§ **Exercise**: The line containing "What are the colors in row 2" marks the start. Restate it and every following line through the end of the records exactly, and nothing else, leaving out the pictures.
Data section Block Start
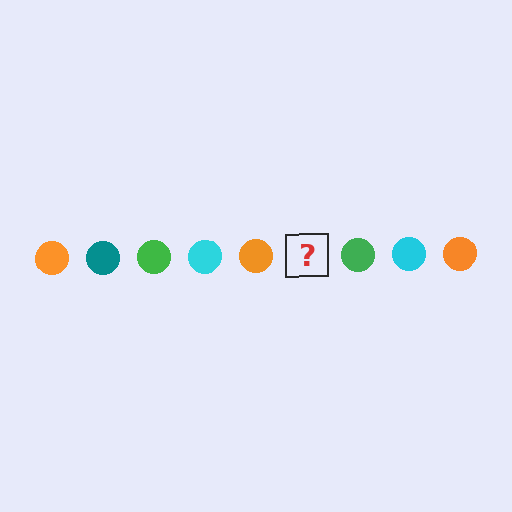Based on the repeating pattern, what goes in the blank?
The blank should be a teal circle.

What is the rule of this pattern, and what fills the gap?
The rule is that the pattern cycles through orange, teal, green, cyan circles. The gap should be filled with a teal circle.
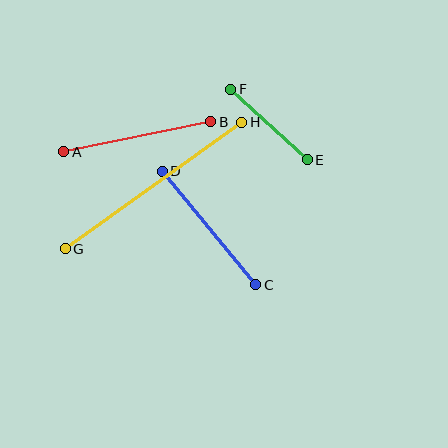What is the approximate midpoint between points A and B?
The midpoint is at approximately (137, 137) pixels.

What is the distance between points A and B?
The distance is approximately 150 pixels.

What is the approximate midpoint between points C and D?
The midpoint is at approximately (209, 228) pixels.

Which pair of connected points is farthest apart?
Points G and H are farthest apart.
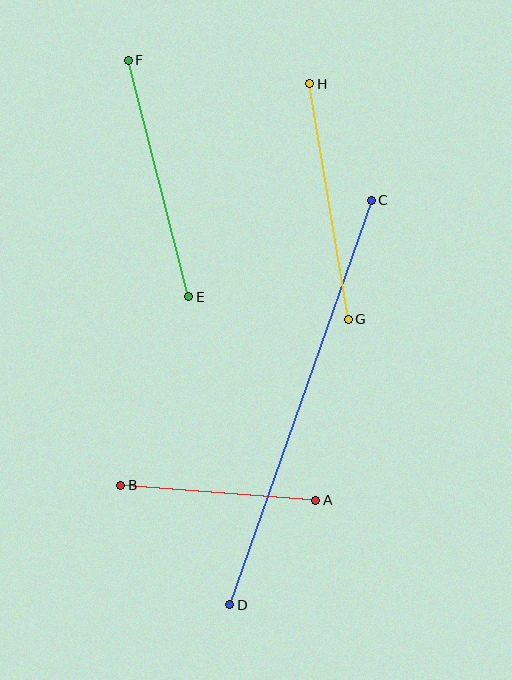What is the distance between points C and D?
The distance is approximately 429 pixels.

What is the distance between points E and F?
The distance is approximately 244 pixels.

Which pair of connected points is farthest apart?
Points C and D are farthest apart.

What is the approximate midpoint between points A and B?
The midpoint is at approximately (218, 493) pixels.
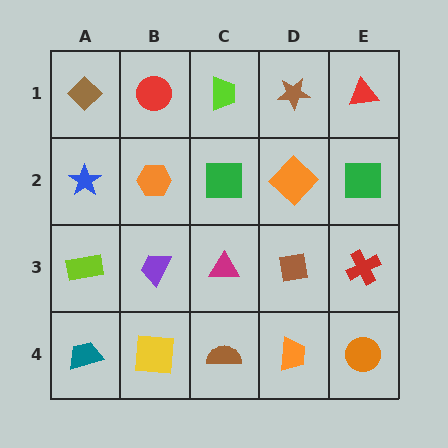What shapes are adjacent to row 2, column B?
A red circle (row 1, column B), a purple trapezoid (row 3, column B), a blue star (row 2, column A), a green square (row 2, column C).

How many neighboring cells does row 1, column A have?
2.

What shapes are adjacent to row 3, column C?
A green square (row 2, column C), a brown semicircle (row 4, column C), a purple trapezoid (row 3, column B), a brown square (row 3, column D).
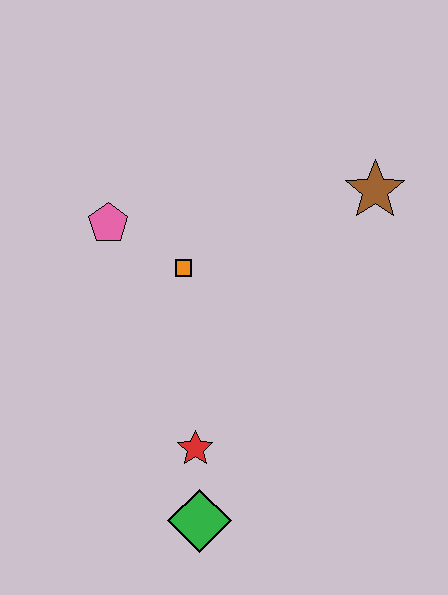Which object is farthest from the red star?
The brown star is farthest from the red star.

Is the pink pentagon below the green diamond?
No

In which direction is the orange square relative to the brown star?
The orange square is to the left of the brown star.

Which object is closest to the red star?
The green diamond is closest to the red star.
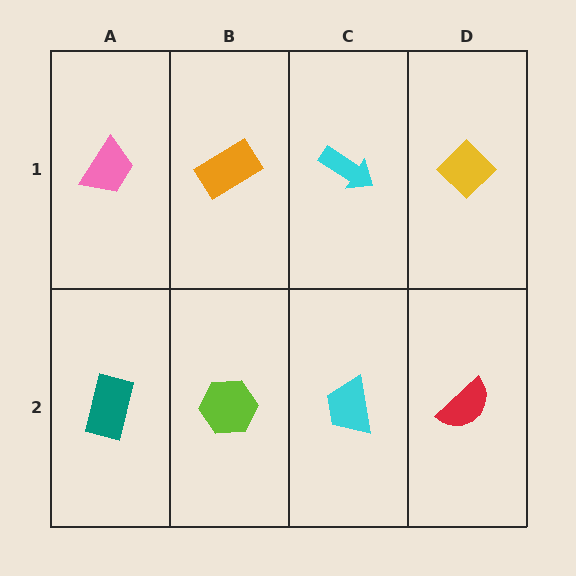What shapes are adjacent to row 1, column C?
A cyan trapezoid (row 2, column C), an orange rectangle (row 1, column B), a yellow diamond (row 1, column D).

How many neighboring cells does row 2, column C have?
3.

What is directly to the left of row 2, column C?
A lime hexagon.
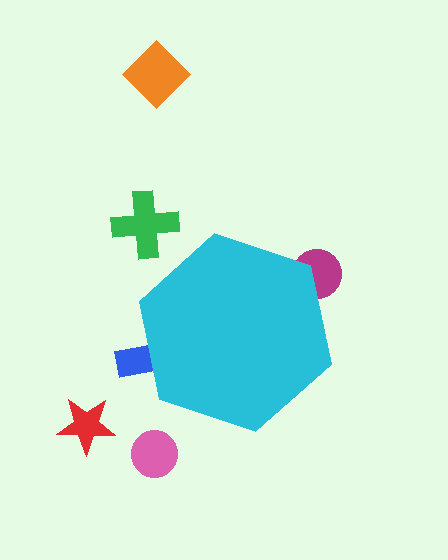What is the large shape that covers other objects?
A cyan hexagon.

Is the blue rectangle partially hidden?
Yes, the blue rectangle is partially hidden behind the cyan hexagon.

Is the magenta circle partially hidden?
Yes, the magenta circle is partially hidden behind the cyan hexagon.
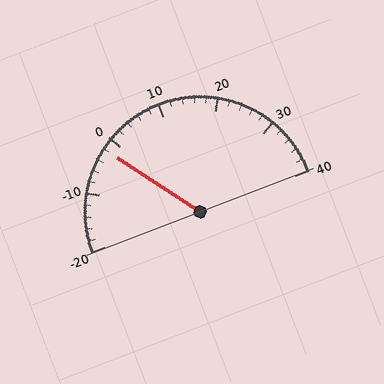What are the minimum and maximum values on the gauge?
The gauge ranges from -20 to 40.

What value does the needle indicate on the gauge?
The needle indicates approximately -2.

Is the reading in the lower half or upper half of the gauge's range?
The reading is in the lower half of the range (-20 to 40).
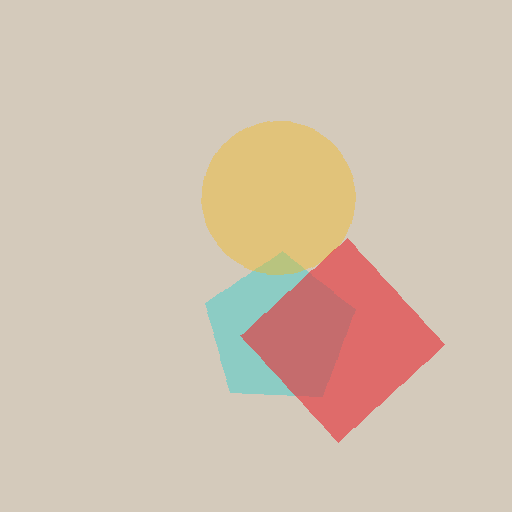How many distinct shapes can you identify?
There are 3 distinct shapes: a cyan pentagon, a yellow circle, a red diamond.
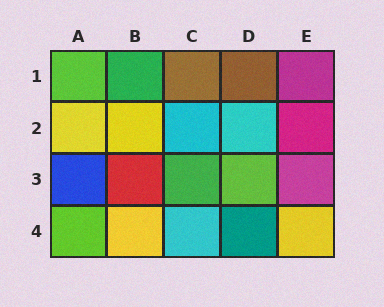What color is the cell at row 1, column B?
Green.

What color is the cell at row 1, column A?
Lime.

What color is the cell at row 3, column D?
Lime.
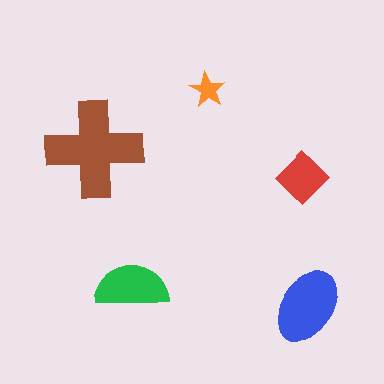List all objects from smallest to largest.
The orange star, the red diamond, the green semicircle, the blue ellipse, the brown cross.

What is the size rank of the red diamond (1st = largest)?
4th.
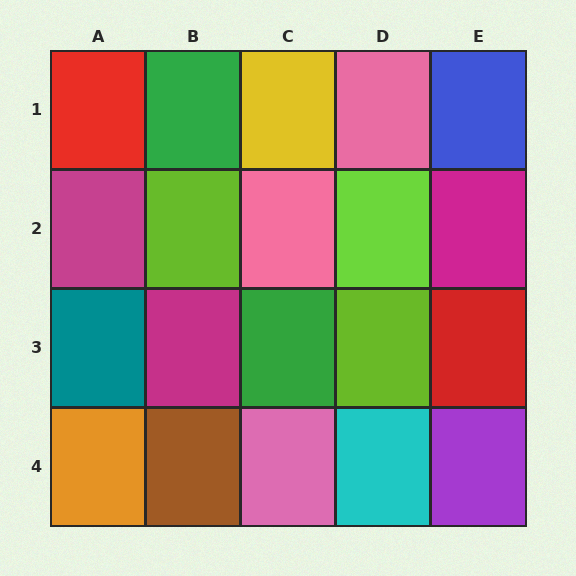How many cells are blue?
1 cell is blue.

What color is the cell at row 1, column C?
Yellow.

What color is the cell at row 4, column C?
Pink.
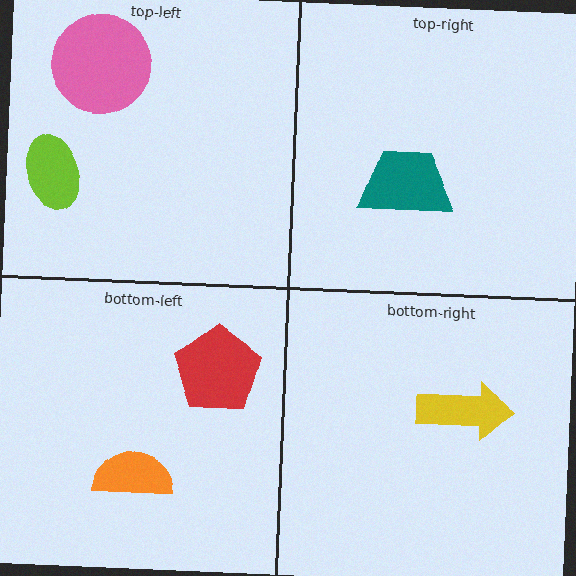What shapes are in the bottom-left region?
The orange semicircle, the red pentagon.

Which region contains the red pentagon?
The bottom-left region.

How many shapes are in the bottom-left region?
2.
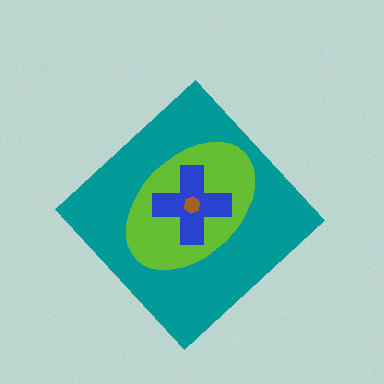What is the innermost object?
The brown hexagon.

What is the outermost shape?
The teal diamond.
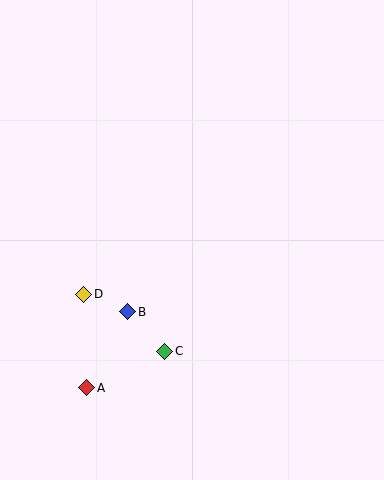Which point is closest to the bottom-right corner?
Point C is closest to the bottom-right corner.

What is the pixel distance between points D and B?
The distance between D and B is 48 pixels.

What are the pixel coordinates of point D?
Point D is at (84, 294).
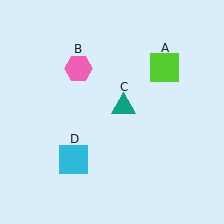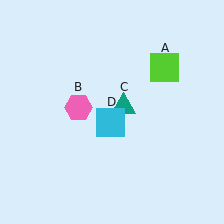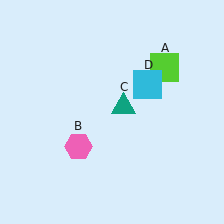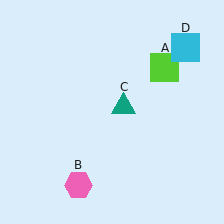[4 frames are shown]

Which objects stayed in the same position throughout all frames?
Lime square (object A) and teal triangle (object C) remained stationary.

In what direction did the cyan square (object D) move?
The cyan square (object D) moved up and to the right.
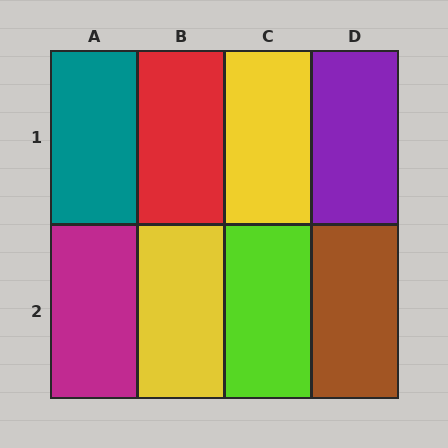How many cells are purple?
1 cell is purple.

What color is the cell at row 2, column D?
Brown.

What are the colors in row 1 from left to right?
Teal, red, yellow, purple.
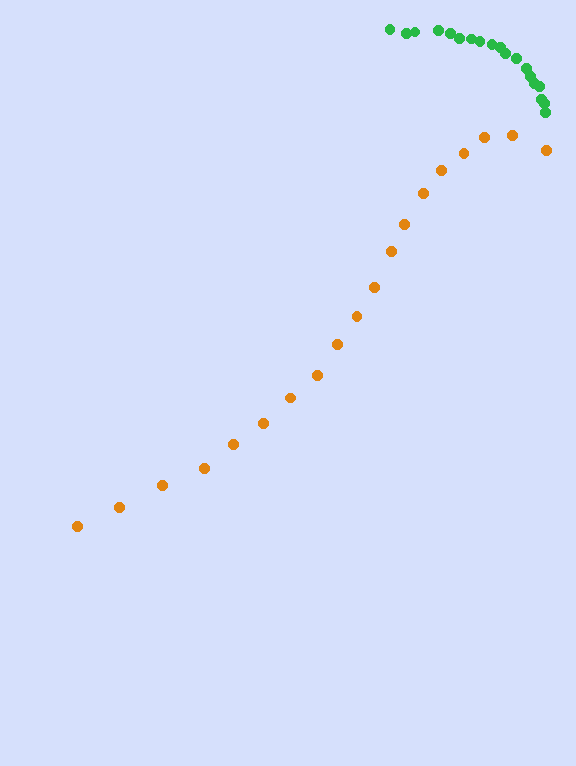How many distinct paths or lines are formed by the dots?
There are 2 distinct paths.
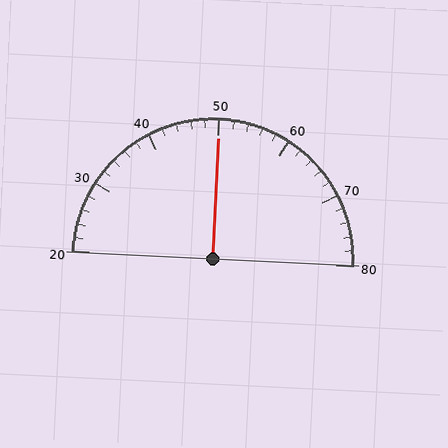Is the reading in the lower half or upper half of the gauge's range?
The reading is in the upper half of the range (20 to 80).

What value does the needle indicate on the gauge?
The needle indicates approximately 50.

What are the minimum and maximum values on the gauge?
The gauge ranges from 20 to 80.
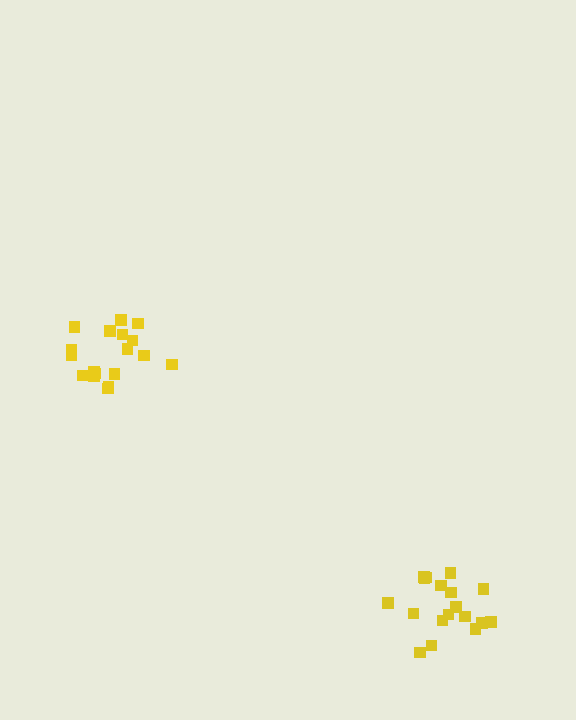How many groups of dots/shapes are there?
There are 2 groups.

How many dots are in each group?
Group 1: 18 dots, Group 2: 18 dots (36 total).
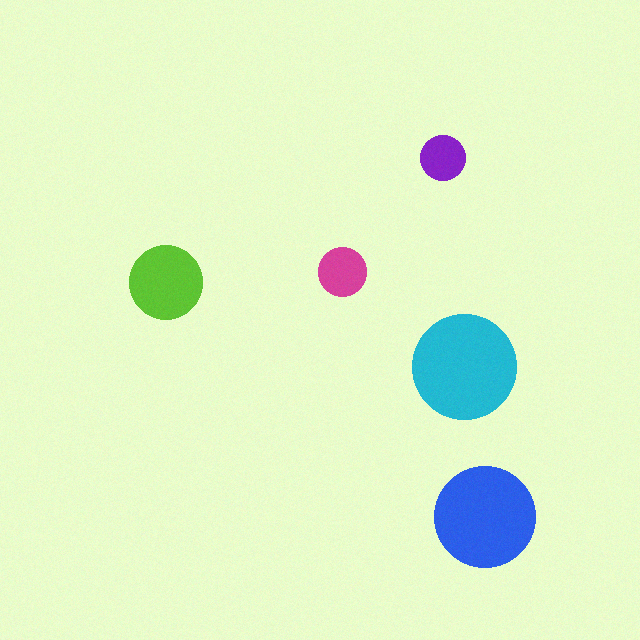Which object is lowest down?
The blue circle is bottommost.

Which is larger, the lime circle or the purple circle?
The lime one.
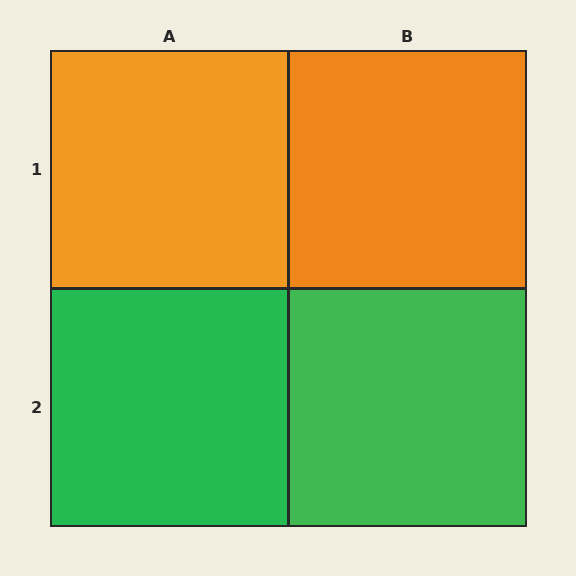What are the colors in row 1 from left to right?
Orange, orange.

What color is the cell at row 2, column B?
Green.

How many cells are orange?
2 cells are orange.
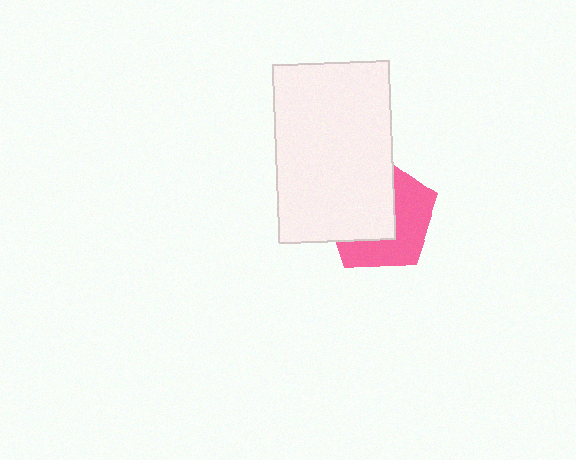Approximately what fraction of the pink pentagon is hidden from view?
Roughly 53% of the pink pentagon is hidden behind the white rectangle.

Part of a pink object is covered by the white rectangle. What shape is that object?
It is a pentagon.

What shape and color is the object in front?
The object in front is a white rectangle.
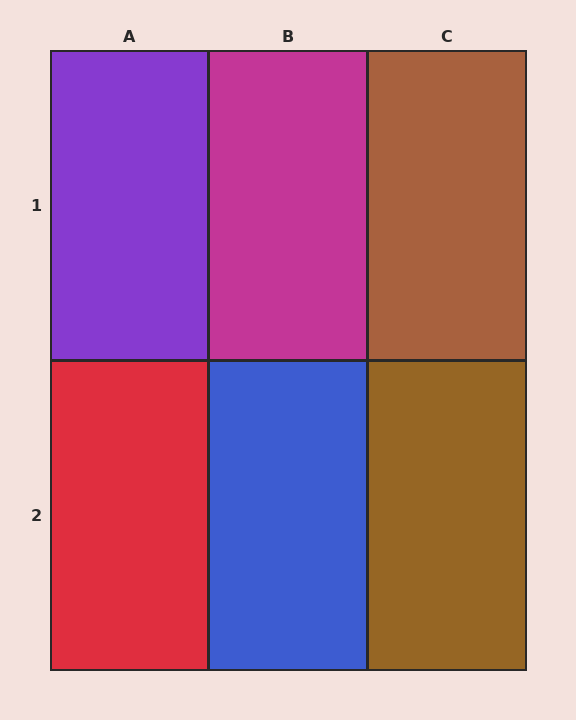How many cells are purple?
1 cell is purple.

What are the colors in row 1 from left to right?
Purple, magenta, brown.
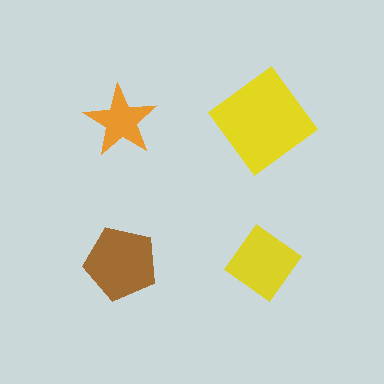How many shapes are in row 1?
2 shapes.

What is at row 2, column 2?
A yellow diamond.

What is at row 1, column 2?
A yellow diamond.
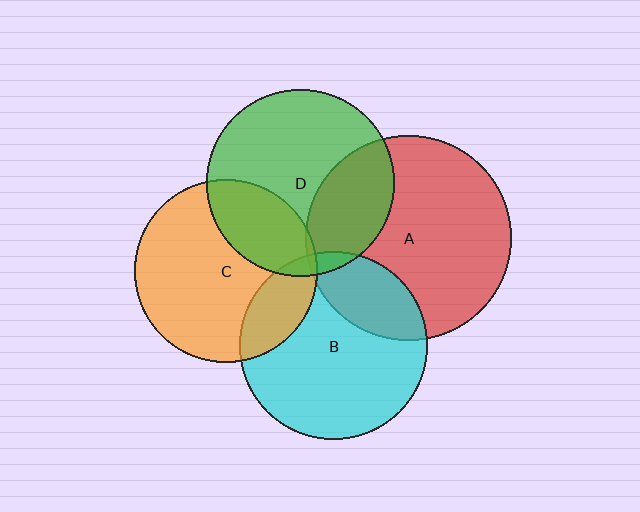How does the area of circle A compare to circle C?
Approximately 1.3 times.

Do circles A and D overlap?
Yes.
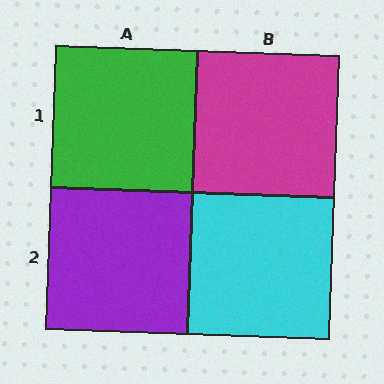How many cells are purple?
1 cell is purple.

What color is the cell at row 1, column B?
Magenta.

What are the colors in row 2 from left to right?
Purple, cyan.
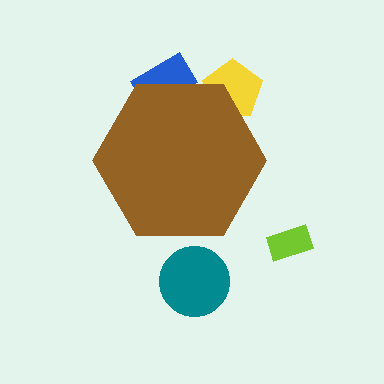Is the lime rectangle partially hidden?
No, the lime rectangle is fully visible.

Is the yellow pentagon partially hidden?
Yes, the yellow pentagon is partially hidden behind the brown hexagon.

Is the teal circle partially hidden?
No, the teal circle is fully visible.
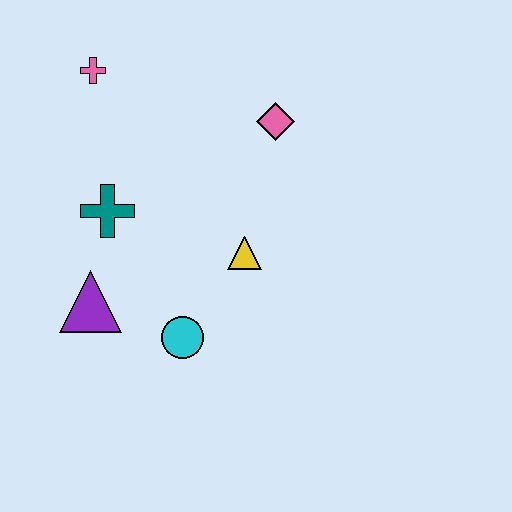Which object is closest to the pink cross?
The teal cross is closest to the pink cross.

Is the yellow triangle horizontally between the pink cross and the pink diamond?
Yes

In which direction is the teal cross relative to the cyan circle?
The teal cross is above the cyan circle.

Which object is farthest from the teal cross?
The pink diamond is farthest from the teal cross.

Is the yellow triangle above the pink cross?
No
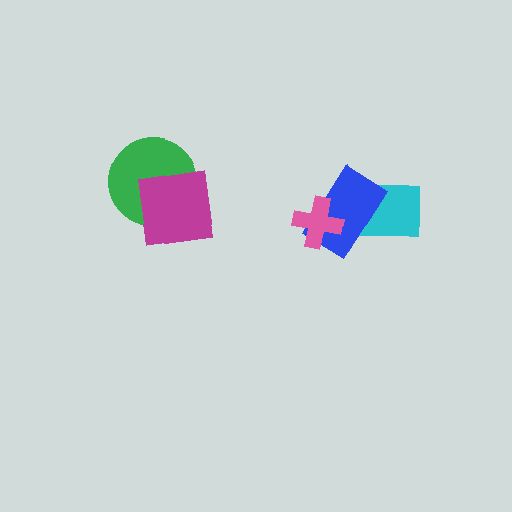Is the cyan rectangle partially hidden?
Data section Block End
§ **Problem solution**:
What are the colors in row 2 from left to right?
Purple, cyan.
Is the lime rectangle partially hidden?
No, the lime rectangle is fully visible.

Is the yellow pentagon partially hidden?
Yes, the yellow pentagon is partially hidden behind the brown hexagon.

Is the teal circle partially hidden?
No, the teal circle is fully visible.
Which object is closest to the pink cross?
The teal cross is closest to the pink cross.

Is the yellow triangle horizontally between the pink cross and the pink diamond?
Yes

In which direction is the teal cross relative to the cyan circle?
The teal cross is above the cyan circle.

Which object is farthest from the teal cross?
The pink diamond is farthest from the teal cross.

Is the yellow triangle above the pink cross?
No
Is the cyan rectangle partially hidden?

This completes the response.